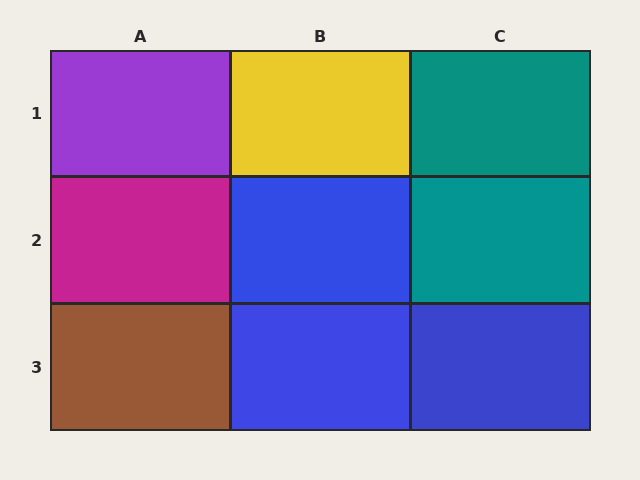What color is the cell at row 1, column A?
Purple.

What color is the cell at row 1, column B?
Yellow.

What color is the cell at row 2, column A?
Magenta.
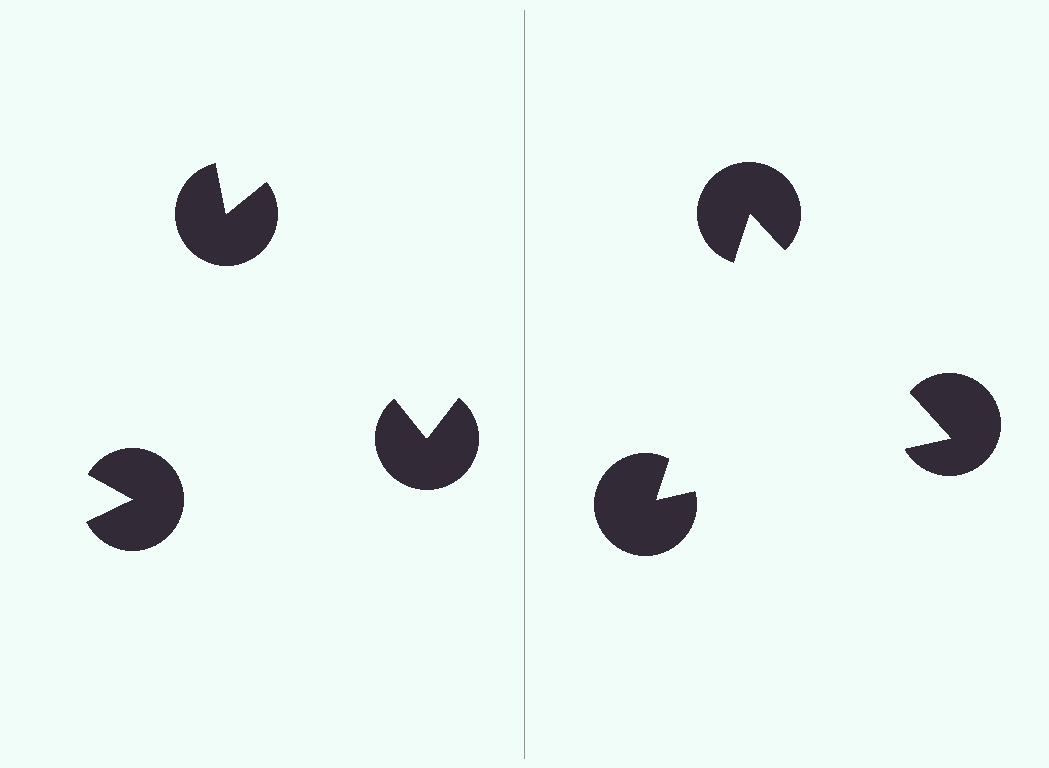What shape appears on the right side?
···
- TO BE DONE -
Extract the run of lines beginning with the line that holds "What color is the cell at row 1, column B?" and ending at the last line of the data, inclusive. Exclude any pictures from the copy.

- THE RESULT -
What color is the cell at row 1, column B?
Yellow.

What color is the cell at row 2, column A?
Magenta.
What shape appears on the right side?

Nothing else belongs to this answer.